[Items on figure properties]
====

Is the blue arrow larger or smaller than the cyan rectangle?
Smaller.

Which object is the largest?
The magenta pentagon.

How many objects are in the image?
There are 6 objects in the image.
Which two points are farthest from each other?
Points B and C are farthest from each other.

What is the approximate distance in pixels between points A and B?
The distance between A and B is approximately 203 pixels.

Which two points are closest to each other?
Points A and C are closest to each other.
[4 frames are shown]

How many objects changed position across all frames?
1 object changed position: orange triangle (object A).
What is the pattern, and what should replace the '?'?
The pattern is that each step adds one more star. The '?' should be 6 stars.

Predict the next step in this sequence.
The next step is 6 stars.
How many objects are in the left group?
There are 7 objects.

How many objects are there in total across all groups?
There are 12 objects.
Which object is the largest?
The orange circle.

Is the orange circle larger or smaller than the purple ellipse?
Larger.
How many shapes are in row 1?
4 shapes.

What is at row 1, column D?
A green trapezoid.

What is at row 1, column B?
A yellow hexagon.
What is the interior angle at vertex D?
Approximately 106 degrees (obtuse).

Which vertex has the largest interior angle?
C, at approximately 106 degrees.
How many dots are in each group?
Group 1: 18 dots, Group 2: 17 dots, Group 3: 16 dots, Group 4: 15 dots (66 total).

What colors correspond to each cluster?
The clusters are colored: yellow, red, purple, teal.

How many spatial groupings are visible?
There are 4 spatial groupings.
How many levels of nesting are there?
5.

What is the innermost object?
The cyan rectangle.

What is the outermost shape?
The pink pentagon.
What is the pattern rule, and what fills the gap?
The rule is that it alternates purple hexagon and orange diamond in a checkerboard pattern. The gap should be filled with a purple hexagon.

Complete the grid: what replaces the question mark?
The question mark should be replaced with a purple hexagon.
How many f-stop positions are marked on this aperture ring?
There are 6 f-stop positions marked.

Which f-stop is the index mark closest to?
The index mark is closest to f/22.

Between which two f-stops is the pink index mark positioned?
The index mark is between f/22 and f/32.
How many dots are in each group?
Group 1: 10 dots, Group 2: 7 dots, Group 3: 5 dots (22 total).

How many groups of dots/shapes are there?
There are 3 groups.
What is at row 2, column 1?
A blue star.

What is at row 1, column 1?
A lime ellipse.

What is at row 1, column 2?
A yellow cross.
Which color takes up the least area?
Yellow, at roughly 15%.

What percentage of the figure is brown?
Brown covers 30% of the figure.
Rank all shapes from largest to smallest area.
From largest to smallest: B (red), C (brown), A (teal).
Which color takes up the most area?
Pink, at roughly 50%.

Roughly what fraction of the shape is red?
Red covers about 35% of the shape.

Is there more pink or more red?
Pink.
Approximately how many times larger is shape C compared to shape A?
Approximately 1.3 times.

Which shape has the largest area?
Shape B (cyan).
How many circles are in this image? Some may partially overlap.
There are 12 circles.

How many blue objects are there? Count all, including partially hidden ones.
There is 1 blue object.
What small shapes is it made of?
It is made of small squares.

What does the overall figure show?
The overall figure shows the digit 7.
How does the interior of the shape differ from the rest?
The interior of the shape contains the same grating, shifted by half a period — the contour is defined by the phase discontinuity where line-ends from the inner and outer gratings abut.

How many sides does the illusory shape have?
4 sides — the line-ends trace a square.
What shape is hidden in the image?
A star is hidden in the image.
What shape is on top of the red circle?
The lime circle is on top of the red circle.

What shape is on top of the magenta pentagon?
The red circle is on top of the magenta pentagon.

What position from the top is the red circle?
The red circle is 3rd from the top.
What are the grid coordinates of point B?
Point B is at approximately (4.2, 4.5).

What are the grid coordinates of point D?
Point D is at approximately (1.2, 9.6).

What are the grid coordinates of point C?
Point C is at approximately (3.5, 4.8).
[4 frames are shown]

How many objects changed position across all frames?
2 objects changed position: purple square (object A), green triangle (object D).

====

Given instruction: The records above must be output exactly, in full.

Response to this exercise:
Is the blue arrow larger or smaller than the cyan rectangle?
Smaller.

Which object is the largest?
The magenta pentagon.

How many objects are in the image?
There are 6 objects in the image.
Which two points are farthest from each other?
Points B and C are farthest from each other.

What is the approximate distance in pixels between points A and B?
The distance between A and B is approximately 203 pixels.

Which two points are closest to each other?
Points A and C are closest to each other.
[4 frames are shown]

How many objects changed position across all frames?
1 object changed position: orange triangle (object A).
What is the pattern, and what should replace the '?'?
The pattern is that each step adds one more star. The '?' should be 6 stars.

Predict the next step in this sequence.
The next step is 6 stars.
How many objects are in the left group?
There are 7 objects.

How many objects are there in total across all groups?
There are 12 objects.
Which object is the largest?
The orange circle.

Is the orange circle larger or smaller than the purple ellipse?
Larger.
How many shapes are in row 1?
4 shapes.

What is at row 1, column D?
A green trapezoid.

What is at row 1, column B?
A yellow hexagon.
What is the interior angle at vertex D?
Approximately 106 degrees (obtuse).

Which vertex has the largest interior angle?
C, at approximately 106 degrees.
How many dots are in each group?
Group 1: 18 dots, Group 2: 17 dots, Group 3: 16 dots, Group 4: 15 dots (66 total).

What colors correspond to each cluster?
The clusters are colored: yellow, red, purple, teal.

How many spatial groupings are visible?
There are 4 spatial groupings.
How many levels of nesting are there?
5.

What is the innermost object?
The cyan rectangle.

What is the outermost shape?
The pink pentagon.
What is the pattern rule, and what fills the gap?
The rule is that it alternates purple hexagon and orange diamond in a checkerboard pattern. The gap should be filled with a purple hexagon.

Complete the grid: what replaces the question mark?
The question mark should be replaced with a purple hexagon.
How many f-stop positions are marked on this aperture ring?
There are 6 f-stop positions marked.

Which f-stop is the index mark closest to?
The index mark is closest to f/22.

Between which two f-stops is the pink index mark positioned?
The index mark is between f/22 and f/32.
How many dots are in each group?
Group 1: 10 dots, Group 2: 7 dots, Group 3: 5 dots (22 total).

How many groups of dots/shapes are there?
There are 3 groups.
What is at row 2, column 1?
A blue star.

What is at row 1, column 1?
A lime ellipse.

What is at row 1, column 2?
A yellow cross.
Which color takes up the least area?
Yellow, at roughly 15%.

What percentage of the figure is brown?
Brown covers 30% of the figure.
Rank all shapes from largest to smallest area.
From largest to smallest: B (red), C (brown), A (teal).
Which color takes up the most area?
Pink, at roughly 50%.

Roughly what fraction of the shape is red?
Red covers about 35% of the shape.

Is there more pink or more red?
Pink.
Approximately how many times larger is shape C compared to shape A?
Approximately 1.3 times.

Which shape has the largest area?
Shape B (cyan).
How many circles are in this image? Some may partially overlap.
There are 12 circles.

How many blue objects are there? Count all, including partially hidden ones.
There is 1 blue object.
What small shapes is it made of?
It is made of small squares.

What does the overall figure show?
The overall figure shows the digit 7.
How does the interior of the shape differ from the rest?
The interior of the shape contains the same grating, shifted by half a period — the contour is defined by the phase discontinuity where line-ends from the inner and outer gratings abut.

How many sides does the illusory shape have?
4 sides — the line-ends trace a square.
What shape is hidden in the image?
A star is hidden in the image.
What shape is on top of the red circle?
The lime circle is on top of the red circle.

What shape is on top of the magenta pentagon?
The red circle is on top of the magenta pentagon.

What position from the top is the red circle?
The red circle is 3rd from the top.
What are the grid coordinates of point B?
Point B is at approximately (4.2, 4.5).

What are the grid coordinates of point D?
Point D is at approximately (1.2, 9.6).

What are the grid coordinates of point C?
Point C is at approximately (3.5, 4.8).
[4 frames are shown]

How many objects changed position across all frames?
2 objects changed position: purple square (object A), green triangle (object D).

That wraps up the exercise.